Task objective =>
Find the line containing "Do circles A and B overlap?" in the listing below; reproduce it and every line after, exactly. Skip pictures.

Raw records =>
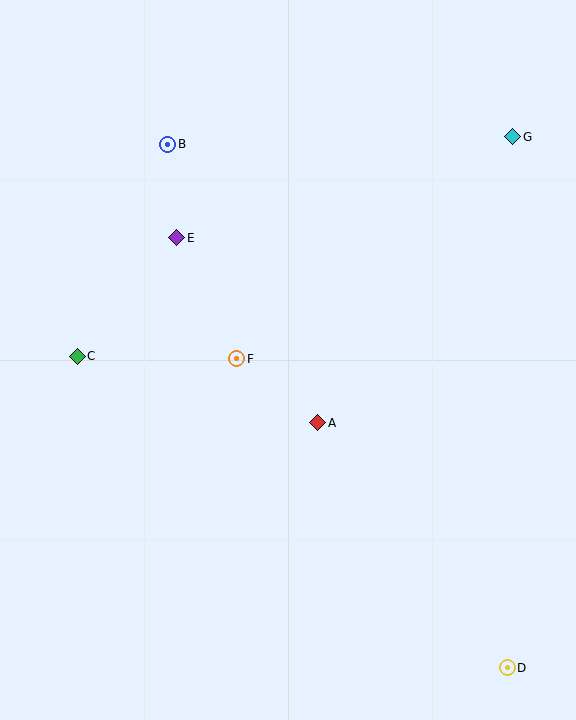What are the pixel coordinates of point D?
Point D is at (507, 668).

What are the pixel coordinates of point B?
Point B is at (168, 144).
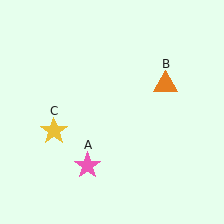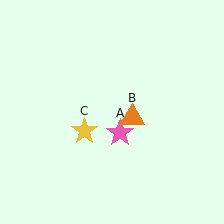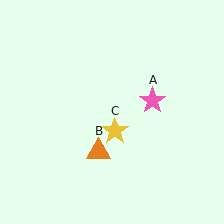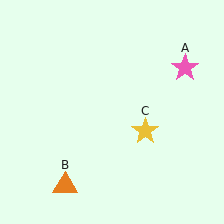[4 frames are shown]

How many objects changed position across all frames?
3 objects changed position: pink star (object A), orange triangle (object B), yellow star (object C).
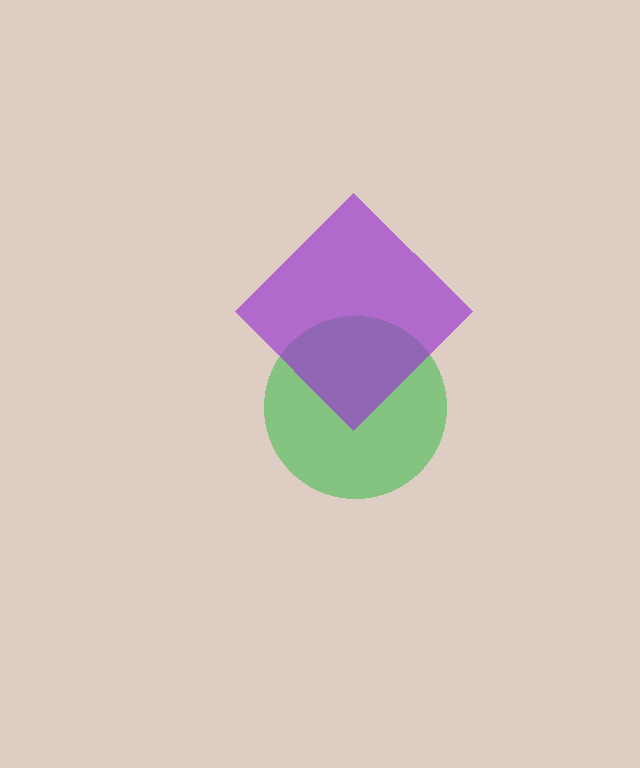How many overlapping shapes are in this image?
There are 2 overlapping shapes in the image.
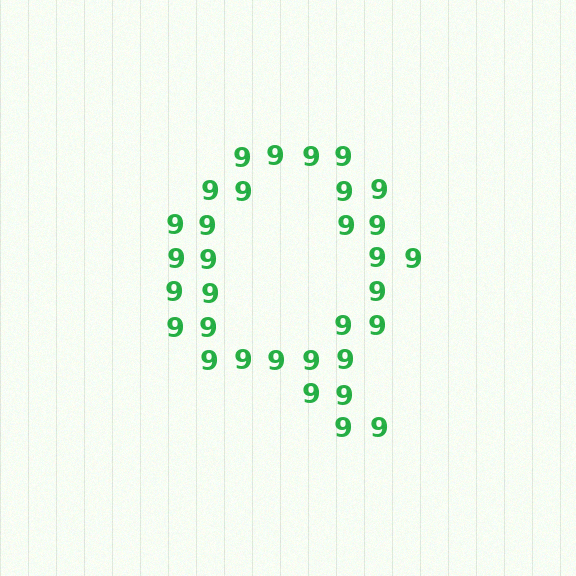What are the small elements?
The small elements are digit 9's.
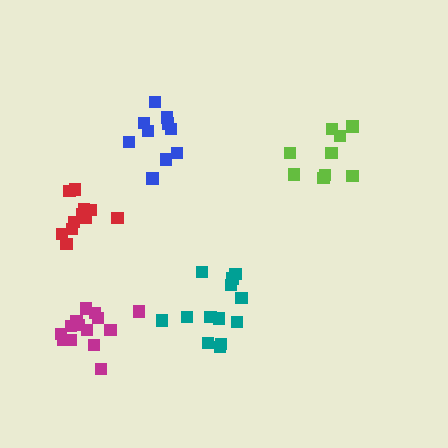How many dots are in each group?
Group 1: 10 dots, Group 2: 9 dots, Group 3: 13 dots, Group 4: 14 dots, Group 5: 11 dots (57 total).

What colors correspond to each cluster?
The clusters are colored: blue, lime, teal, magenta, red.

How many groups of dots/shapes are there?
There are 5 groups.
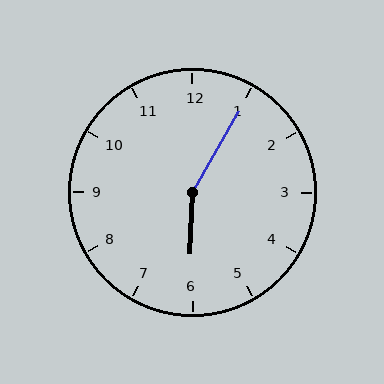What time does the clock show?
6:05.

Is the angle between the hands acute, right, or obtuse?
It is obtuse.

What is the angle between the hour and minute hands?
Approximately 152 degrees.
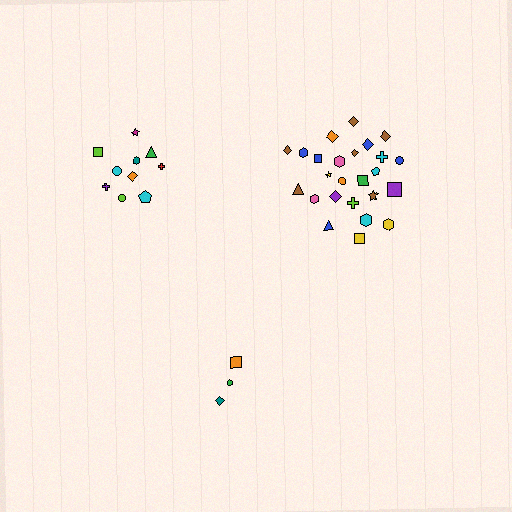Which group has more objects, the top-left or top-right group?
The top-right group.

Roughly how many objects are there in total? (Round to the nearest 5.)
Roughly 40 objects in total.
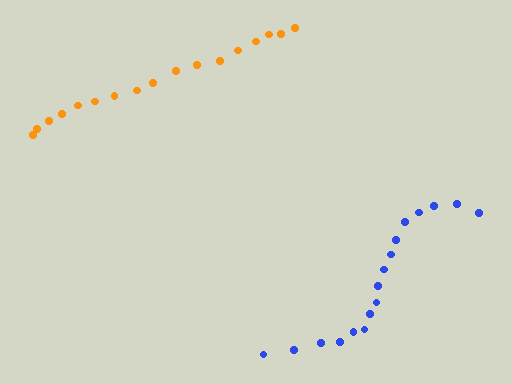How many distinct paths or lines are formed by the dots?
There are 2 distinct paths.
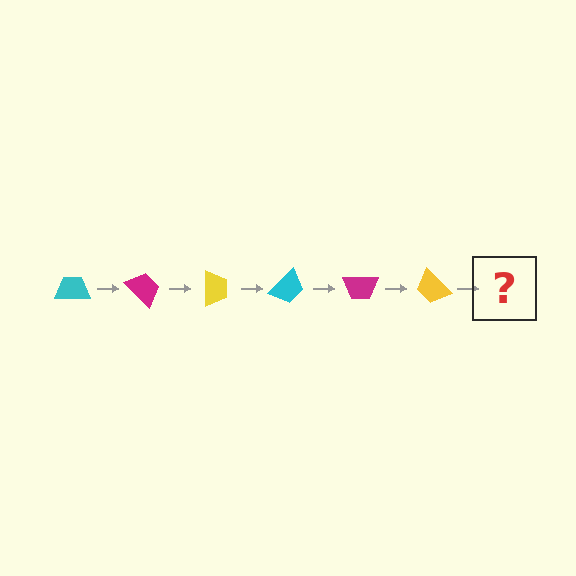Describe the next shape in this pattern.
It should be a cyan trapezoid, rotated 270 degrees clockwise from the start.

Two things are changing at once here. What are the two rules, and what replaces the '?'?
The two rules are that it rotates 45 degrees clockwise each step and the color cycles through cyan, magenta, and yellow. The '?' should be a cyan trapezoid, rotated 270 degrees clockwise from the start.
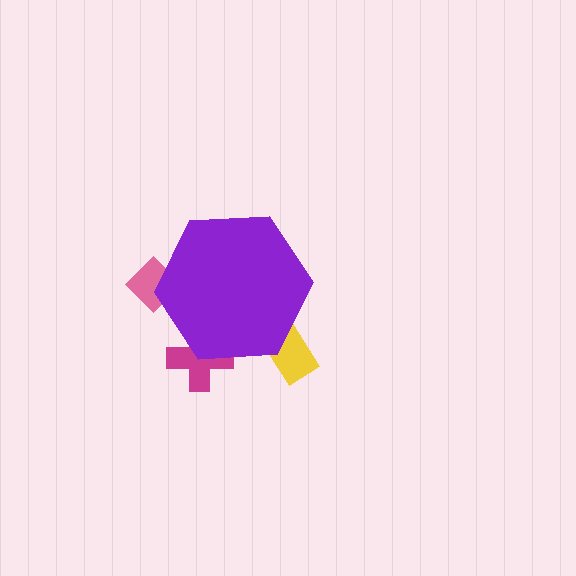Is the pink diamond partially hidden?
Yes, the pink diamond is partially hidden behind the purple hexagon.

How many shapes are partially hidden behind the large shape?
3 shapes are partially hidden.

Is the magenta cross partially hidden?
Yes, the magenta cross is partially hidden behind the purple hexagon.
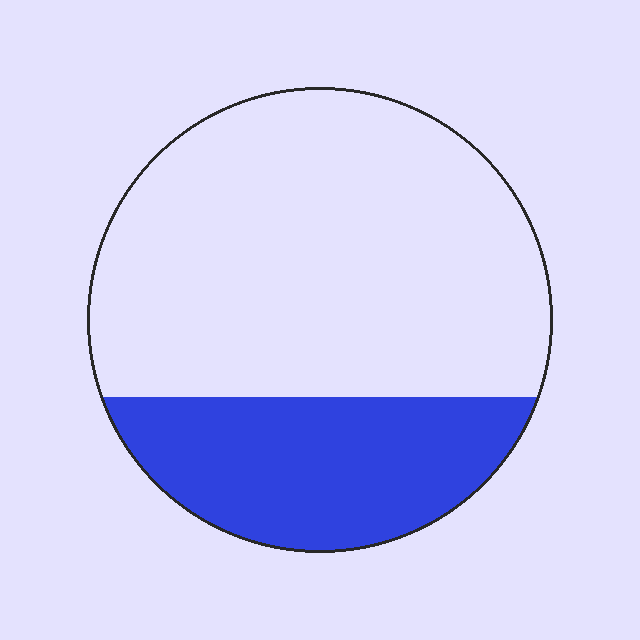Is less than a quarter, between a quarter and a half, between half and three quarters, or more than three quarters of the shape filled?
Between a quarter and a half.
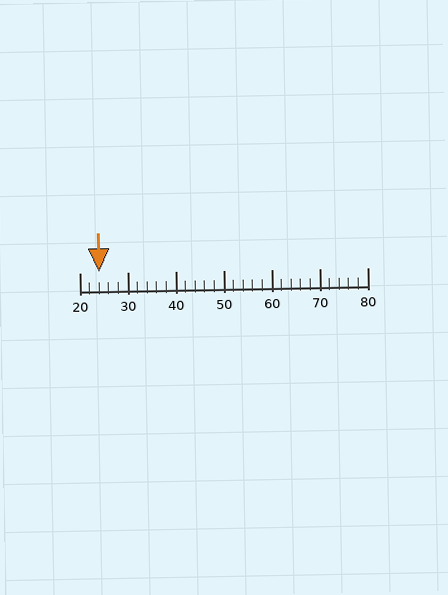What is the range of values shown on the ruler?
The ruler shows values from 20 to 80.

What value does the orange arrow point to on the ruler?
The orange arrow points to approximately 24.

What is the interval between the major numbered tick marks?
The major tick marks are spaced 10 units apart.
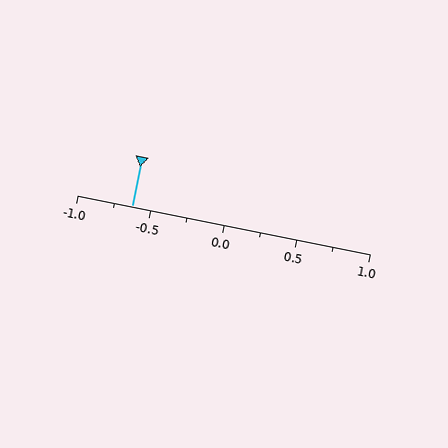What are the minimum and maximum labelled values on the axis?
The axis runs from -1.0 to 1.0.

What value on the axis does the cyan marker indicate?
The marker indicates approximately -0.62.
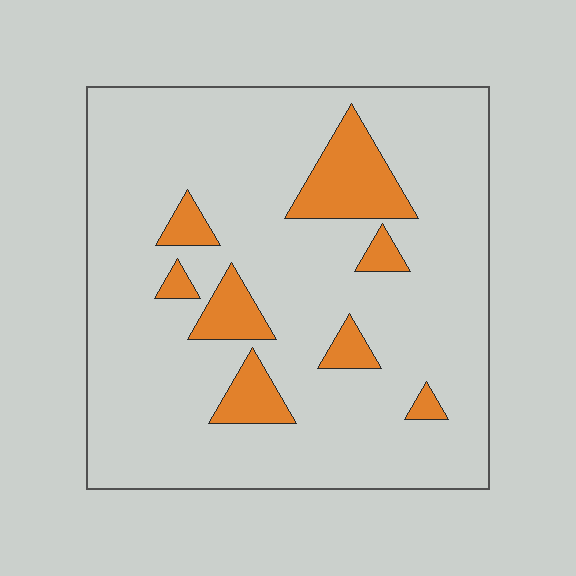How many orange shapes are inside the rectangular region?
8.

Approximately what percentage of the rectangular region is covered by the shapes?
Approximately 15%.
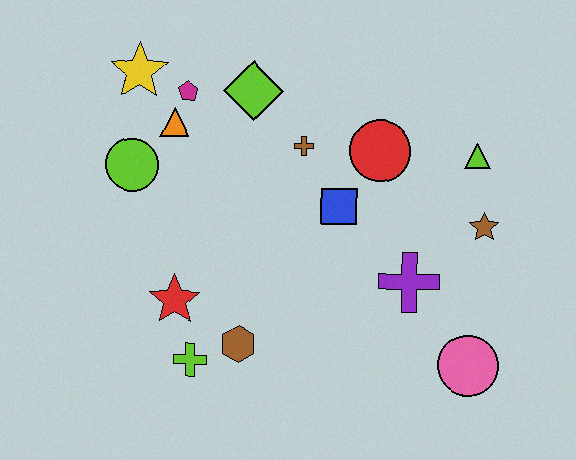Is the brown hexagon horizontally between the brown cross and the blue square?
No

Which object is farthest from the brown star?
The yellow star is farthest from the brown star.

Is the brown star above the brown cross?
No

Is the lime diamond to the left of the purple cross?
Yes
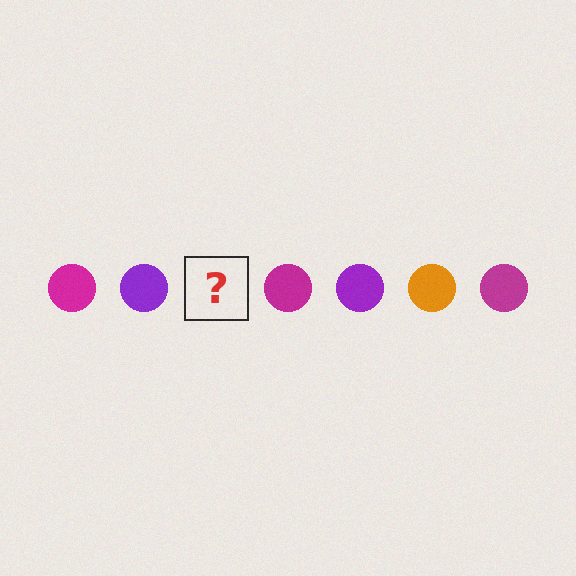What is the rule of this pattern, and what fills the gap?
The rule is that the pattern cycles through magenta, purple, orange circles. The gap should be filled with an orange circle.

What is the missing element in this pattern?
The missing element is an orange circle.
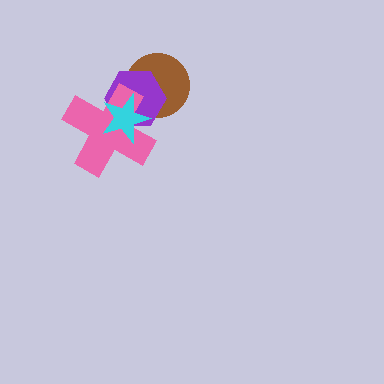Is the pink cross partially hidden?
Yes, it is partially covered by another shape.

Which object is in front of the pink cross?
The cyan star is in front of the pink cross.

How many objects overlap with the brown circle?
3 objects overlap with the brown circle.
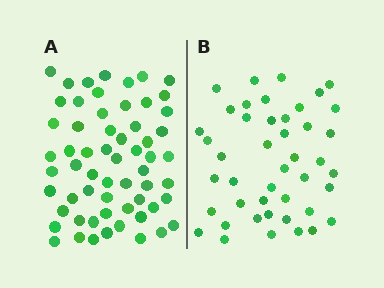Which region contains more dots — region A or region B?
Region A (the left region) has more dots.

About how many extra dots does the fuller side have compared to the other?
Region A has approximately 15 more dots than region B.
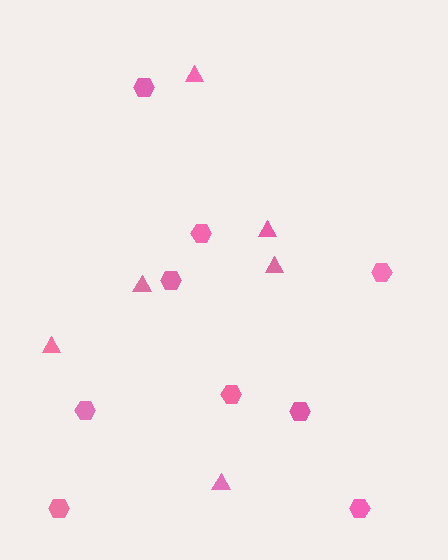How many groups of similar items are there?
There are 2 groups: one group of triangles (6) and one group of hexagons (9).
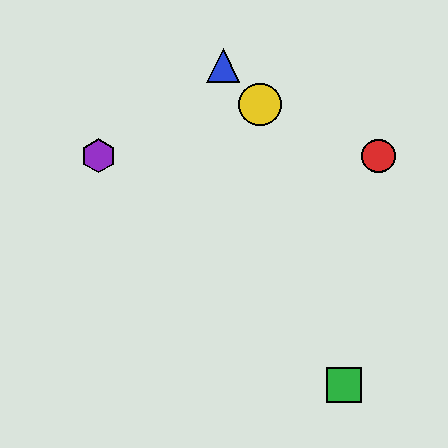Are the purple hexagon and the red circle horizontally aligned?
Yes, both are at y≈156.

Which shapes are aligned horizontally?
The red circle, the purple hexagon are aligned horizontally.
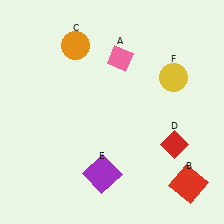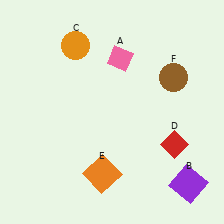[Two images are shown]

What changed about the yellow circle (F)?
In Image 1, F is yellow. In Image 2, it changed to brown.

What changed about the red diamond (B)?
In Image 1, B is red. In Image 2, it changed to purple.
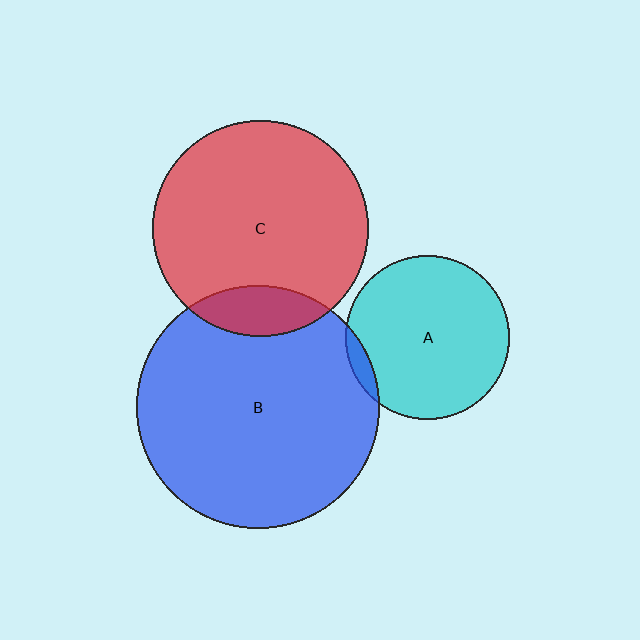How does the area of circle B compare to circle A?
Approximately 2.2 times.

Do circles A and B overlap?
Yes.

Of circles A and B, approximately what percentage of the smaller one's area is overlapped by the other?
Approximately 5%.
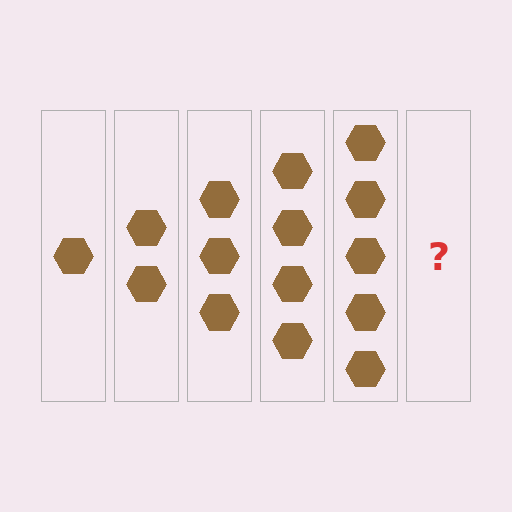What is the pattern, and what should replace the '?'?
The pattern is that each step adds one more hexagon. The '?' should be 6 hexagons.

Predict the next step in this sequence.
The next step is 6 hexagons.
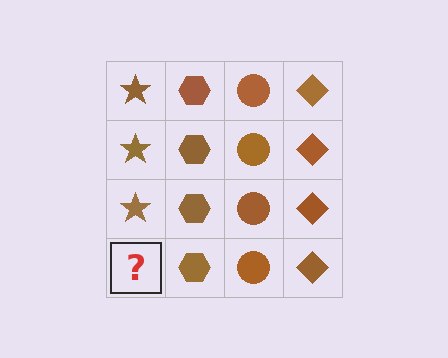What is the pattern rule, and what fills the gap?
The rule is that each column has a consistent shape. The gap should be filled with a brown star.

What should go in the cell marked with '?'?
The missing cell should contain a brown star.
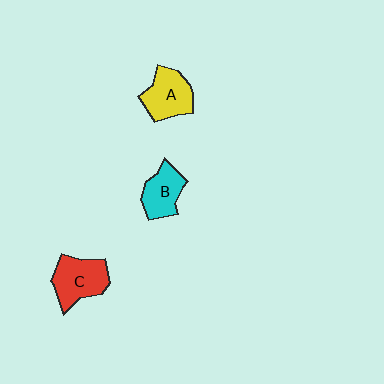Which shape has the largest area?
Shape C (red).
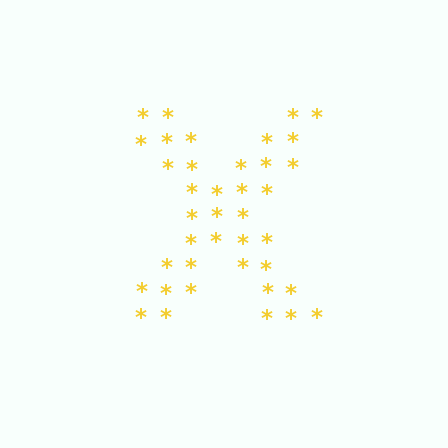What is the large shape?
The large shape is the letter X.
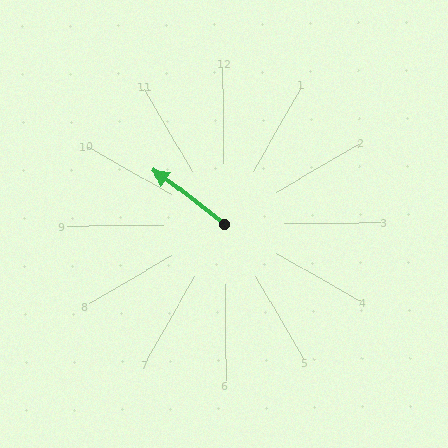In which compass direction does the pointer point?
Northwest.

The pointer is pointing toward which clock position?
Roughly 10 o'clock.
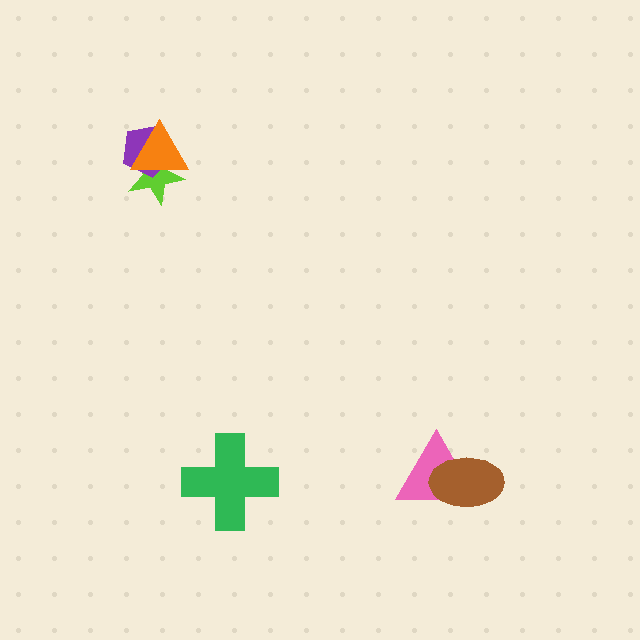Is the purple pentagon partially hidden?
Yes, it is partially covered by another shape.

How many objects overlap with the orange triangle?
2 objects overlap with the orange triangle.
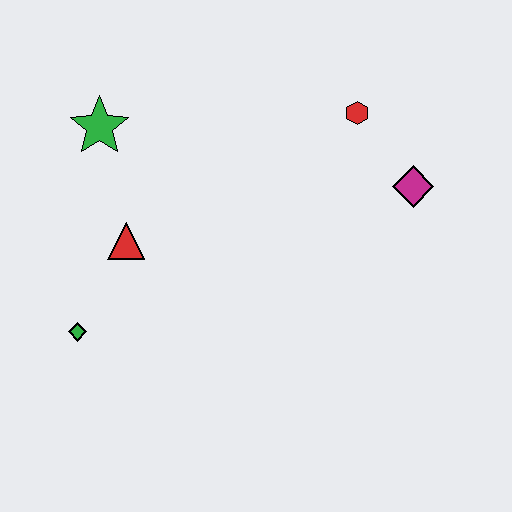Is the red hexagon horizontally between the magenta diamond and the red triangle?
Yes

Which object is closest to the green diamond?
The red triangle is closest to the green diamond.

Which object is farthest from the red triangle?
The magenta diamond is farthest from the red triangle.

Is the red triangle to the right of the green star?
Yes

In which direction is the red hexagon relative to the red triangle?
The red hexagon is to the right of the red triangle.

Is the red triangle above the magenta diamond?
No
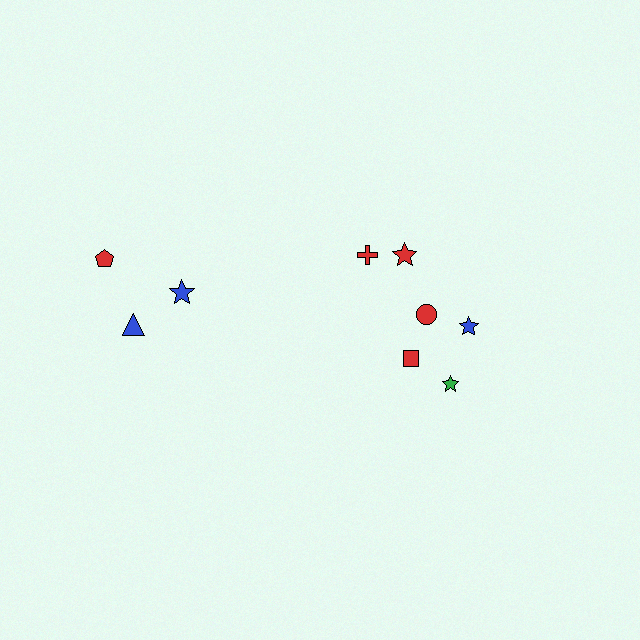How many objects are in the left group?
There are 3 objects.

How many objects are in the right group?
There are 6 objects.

Solution for this task =>
Do circles A and B overlap?
Yes.

Of circles A and B, approximately what percentage of the smaller one's area is overlapped by the other?
Approximately 5%.
What is the pattern, and what should replace the '?'?
The pattern is that each step adds one more hexagon. The '?' should be 6 hexagons.

Predict the next step in this sequence.
The next step is 6 hexagons.
What is the pattern rule, and what fills the gap?
The rule is that each column has a consistent shape. The gap should be filled with a brown star.

What should go in the cell marked with '?'?
The missing cell should contain a brown star.
Which shape has the largest area?
Shape C (red).
What is the large shape?
The large shape is the letter X.
In which compass direction does the pointer point?
Northwest.

The pointer is pointing toward which clock position?
Roughly 10 o'clock.
Is the purple pentagon partially hidden?
Yes, it is partially covered by another shape.

How many objects overlap with the orange triangle?
2 objects overlap with the orange triangle.
Is the red hexagon horizontally between the magenta diamond and the red triangle?
Yes

Which object is closest to the green diamond?
The red triangle is closest to the green diamond.

Which object is farthest from the red triangle?
The magenta diamond is farthest from the red triangle.

Is the red triangle to the right of the green star?
Yes

In which direction is the red hexagon relative to the red triangle?
The red hexagon is to the right of the red triangle.

Is the red triangle above the magenta diamond?
No
How many objects are in the left group?
There are 3 objects.

How many objects are in the right group?
There are 6 objects.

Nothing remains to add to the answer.